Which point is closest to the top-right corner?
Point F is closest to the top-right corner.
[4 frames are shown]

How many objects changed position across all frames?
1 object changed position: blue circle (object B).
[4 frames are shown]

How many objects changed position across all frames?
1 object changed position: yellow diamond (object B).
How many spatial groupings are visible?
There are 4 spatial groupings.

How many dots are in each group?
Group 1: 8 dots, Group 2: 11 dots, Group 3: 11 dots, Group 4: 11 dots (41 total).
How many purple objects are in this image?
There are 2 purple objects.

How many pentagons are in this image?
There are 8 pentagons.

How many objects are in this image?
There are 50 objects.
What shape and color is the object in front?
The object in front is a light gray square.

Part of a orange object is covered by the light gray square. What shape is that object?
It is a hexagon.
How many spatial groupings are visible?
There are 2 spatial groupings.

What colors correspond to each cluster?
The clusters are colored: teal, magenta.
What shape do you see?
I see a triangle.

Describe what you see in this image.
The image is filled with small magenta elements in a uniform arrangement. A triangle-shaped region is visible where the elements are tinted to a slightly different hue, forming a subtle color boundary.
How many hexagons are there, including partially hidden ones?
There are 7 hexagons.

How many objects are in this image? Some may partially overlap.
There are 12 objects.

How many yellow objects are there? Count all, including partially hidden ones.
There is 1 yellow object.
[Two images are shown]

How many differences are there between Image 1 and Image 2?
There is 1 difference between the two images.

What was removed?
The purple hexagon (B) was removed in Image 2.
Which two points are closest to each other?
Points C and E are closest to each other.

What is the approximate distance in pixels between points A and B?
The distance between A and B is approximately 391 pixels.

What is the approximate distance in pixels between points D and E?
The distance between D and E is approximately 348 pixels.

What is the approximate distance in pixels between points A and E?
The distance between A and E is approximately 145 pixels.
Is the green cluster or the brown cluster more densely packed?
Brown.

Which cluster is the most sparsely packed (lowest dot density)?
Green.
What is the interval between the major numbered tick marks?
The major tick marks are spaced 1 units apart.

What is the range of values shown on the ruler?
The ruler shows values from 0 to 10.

• _Problem to work on_
Transcribe the entire listing above precisely.

• _Result_
Which point is closest to the top-right corner?
Point F is closest to the top-right corner.
[4 frames are shown]

How many objects changed position across all frames?
1 object changed position: blue circle (object B).
[4 frames are shown]

How many objects changed position across all frames?
1 object changed position: yellow diamond (object B).
How many spatial groupings are visible?
There are 4 spatial groupings.

How many dots are in each group?
Group 1: 8 dots, Group 2: 11 dots, Group 3: 11 dots, Group 4: 11 dots (41 total).
How many purple objects are in this image?
There are 2 purple objects.

How many pentagons are in this image?
There are 8 pentagons.

How many objects are in this image?
There are 50 objects.
What shape and color is the object in front?
The object in front is a light gray square.

Part of a orange object is covered by the light gray square. What shape is that object?
It is a hexagon.
How many spatial groupings are visible?
There are 2 spatial groupings.

What colors correspond to each cluster?
The clusters are colored: teal, magenta.
What shape do you see?
I see a triangle.

Describe what you see in this image.
The image is filled with small magenta elements in a uniform arrangement. A triangle-shaped region is visible where the elements are tinted to a slightly different hue, forming a subtle color boundary.
How many hexagons are there, including partially hidden ones?
There are 7 hexagons.

How many objects are in this image? Some may partially overlap.
There are 12 objects.

How many yellow objects are there? Count all, including partially hidden ones.
There is 1 yellow object.
[Two images are shown]

How many differences are there between Image 1 and Image 2?
There is 1 difference between the two images.

What was removed?
The purple hexagon (B) was removed in Image 2.
Which two points are closest to each other?
Points C and E are closest to each other.

What is the approximate distance in pixels between points A and B?
The distance between A and B is approximately 391 pixels.

What is the approximate distance in pixels between points D and E?
The distance between D and E is approximately 348 pixels.

What is the approximate distance in pixels between points A and E?
The distance between A and E is approximately 145 pixels.
Is the green cluster or the brown cluster more densely packed?
Brown.

Which cluster is the most sparsely packed (lowest dot density)?
Green.
What is the interval between the major numbered tick marks?
The major tick marks are spaced 1 units apart.

What is the range of values shown on the ruler?
The ruler shows values from 0 to 10.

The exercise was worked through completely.